• What is asked: Using the listing below, output only the lines from the one that contains "Is the yellow pentagon" through the one that contains "How many blue", inclusive, exactly as given and without images.

● ● ●

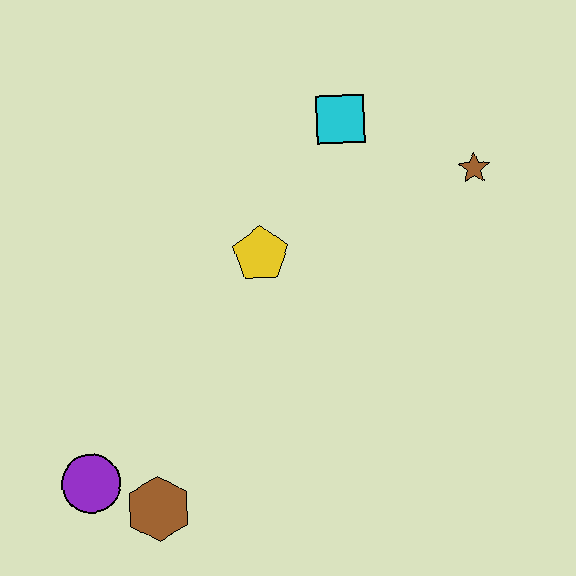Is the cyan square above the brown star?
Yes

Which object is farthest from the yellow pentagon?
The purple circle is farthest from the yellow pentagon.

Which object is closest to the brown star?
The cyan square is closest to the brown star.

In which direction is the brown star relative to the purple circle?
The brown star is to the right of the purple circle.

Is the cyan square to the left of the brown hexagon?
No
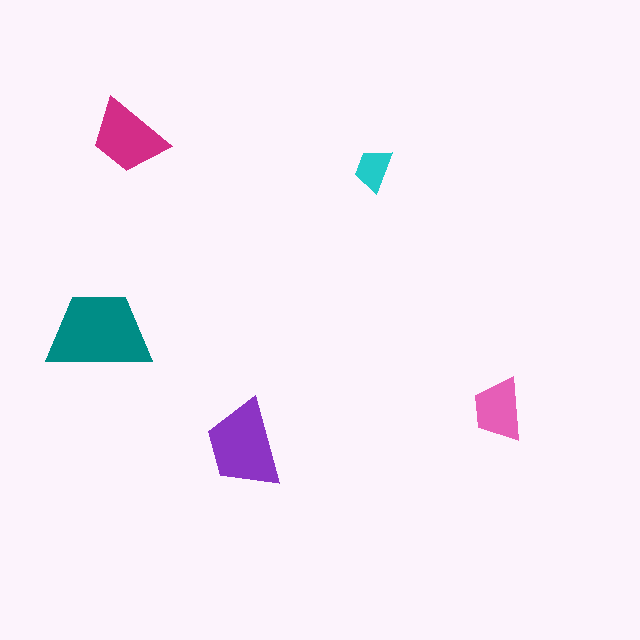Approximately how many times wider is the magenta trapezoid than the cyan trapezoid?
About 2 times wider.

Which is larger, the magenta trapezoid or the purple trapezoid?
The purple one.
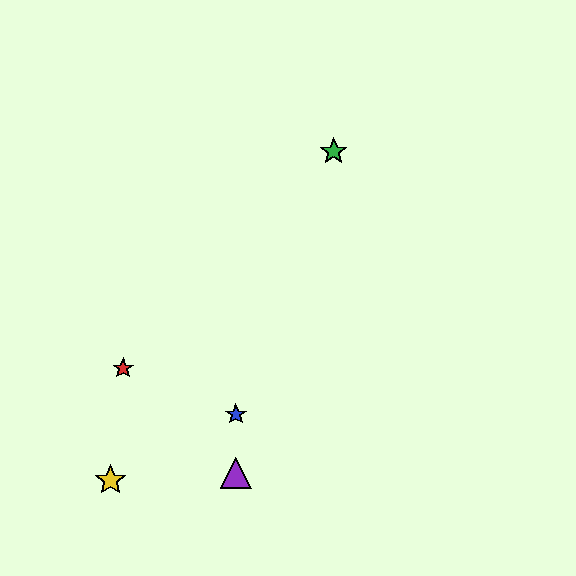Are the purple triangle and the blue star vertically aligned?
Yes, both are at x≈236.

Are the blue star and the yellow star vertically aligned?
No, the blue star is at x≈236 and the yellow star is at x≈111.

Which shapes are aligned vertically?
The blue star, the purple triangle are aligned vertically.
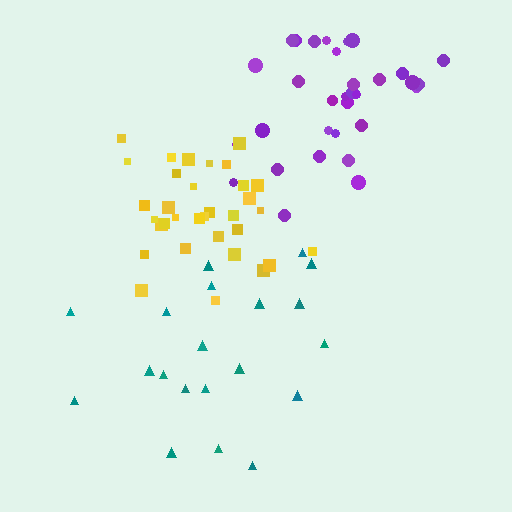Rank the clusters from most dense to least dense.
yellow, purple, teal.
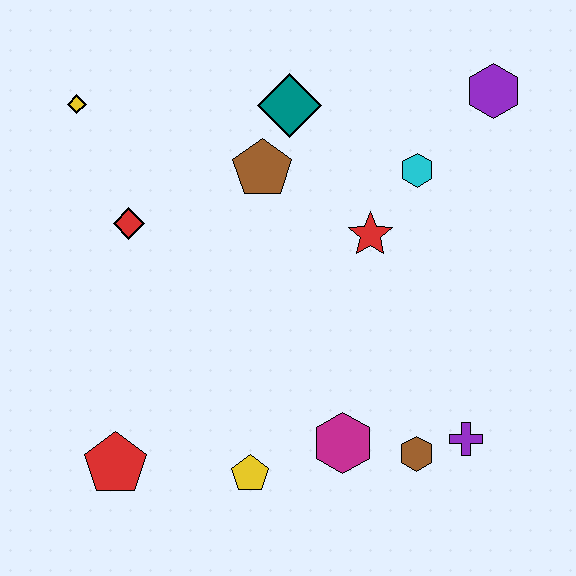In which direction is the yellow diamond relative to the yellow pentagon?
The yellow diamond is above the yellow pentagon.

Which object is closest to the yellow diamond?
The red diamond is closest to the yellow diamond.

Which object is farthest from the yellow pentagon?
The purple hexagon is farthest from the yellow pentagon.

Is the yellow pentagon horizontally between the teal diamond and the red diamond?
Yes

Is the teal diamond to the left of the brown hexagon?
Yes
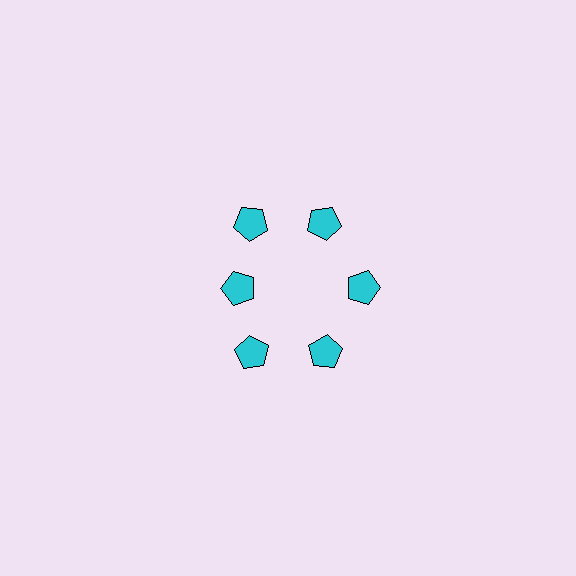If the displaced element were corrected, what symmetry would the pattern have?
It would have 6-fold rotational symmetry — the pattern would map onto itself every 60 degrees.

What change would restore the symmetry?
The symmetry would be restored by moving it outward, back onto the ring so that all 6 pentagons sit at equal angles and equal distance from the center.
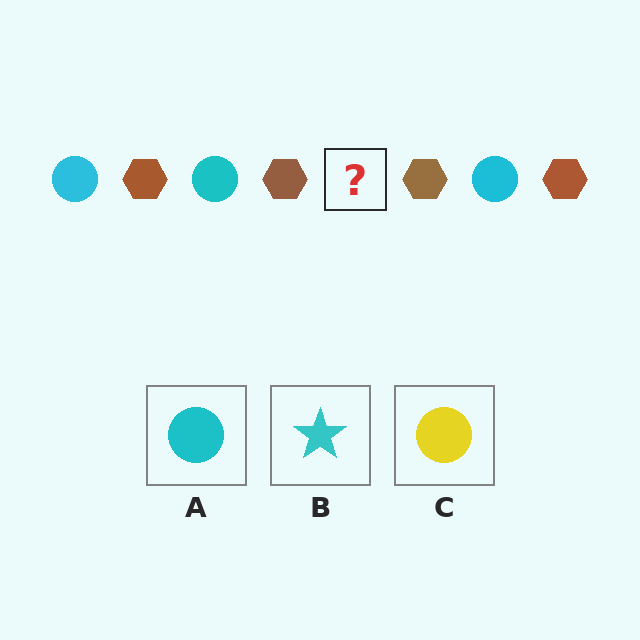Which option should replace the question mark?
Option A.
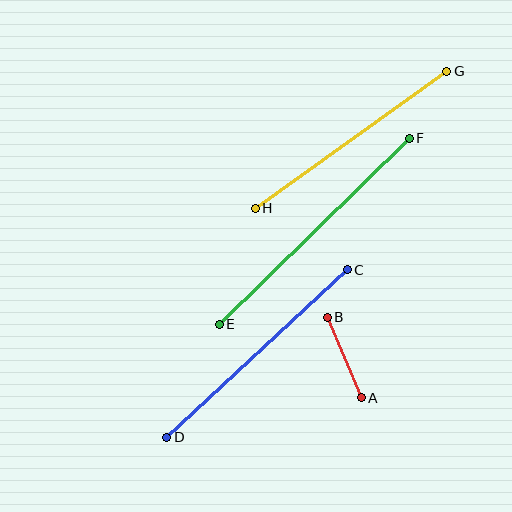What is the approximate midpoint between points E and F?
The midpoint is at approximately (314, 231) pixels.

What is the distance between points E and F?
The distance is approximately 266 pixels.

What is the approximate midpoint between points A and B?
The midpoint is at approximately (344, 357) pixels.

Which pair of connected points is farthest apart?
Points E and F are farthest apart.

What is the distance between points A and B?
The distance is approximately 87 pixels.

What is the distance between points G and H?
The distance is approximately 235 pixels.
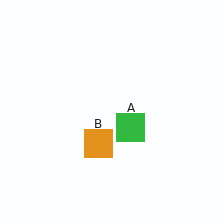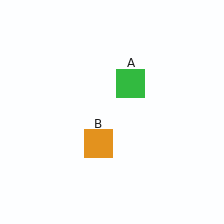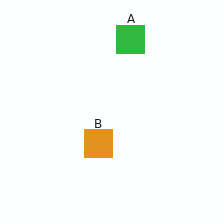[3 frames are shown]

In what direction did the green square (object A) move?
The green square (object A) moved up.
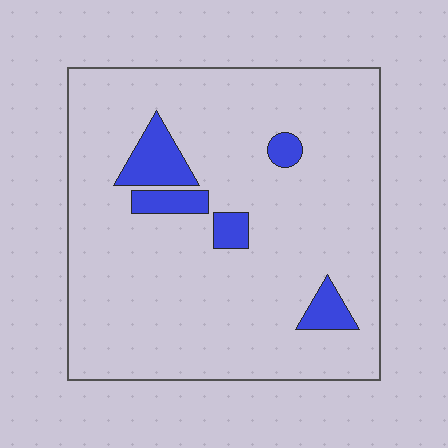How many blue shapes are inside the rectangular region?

● ● ●

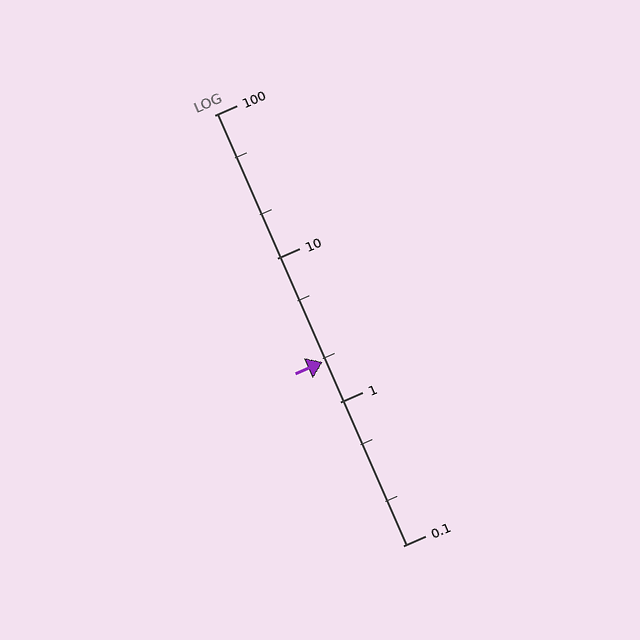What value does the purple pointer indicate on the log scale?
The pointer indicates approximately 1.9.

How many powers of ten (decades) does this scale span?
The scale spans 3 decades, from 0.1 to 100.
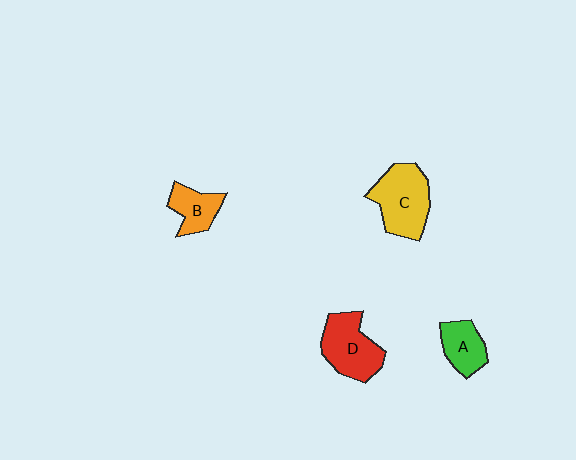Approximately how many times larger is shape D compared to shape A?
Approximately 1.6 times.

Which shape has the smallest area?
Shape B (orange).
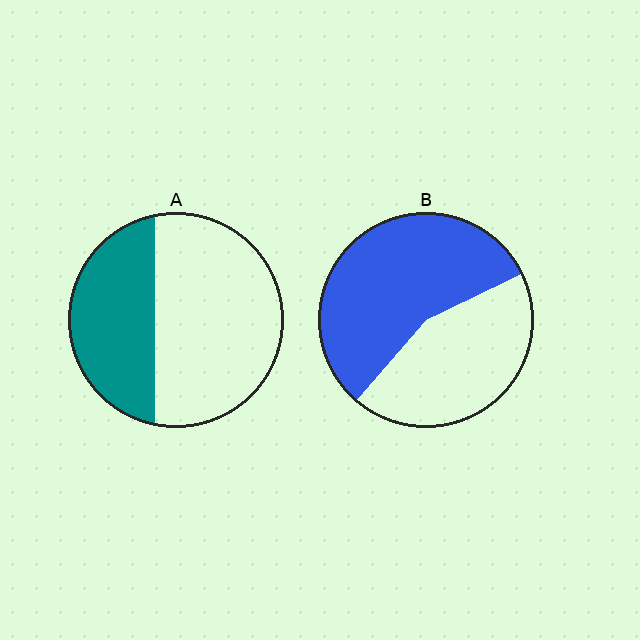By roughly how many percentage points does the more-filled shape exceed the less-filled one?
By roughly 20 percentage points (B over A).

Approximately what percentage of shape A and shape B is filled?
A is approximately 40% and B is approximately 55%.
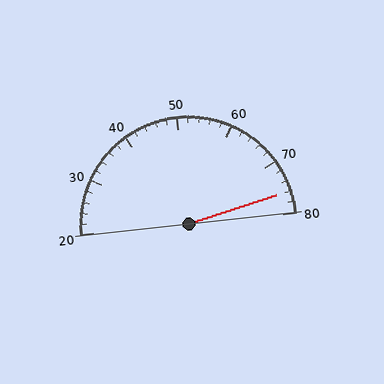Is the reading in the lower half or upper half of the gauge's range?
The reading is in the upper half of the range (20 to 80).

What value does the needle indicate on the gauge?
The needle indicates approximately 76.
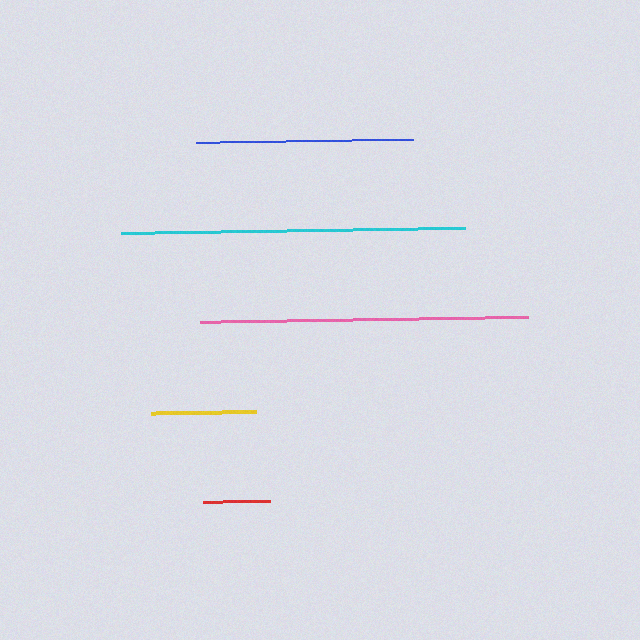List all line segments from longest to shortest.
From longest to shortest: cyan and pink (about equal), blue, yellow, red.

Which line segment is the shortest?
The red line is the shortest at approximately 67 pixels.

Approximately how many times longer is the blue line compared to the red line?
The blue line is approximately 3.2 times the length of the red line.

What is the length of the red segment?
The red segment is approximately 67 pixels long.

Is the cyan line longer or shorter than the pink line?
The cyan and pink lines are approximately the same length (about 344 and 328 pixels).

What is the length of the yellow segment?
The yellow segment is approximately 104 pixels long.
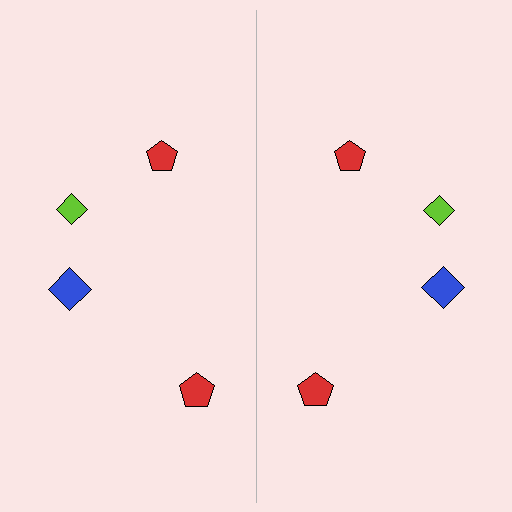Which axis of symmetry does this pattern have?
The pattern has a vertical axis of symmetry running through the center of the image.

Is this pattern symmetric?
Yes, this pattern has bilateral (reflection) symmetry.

● ● ●

• Worked solution:
Is the yellow pentagon horizontally between the teal diamond and the red diamond?
Yes

Is the teal diamond to the left of the brown hexagon?
Yes
If the displaced element were corrected, what symmetry would the pattern have?
It would have 6-fold rotational symmetry — the pattern would map onto itself every 60 degrees.

What change would restore the symmetry?
The symmetry would be restored by moving it outward, back onto the ring so that all 6 pentagons sit at equal angles and equal distance from the center.
Which option should replace the question mark?
Option A.
What is the approximate midpoint between points E and F?
The midpoint is at approximately (314, 231) pixels.

What is the distance between points E and F?
The distance is approximately 266 pixels.

What is the approximate midpoint between points A and B?
The midpoint is at approximately (344, 357) pixels.

Which pair of connected points is farthest apart?
Points E and F are farthest apart.

What is the distance between points A and B?
The distance is approximately 87 pixels.

What is the distance between points G and H?
The distance is approximately 235 pixels.
[3 frames are shown]

In what direction did the green square (object A) move?
The green square (object A) moved up.
How many blue shapes are inside the rectangular region?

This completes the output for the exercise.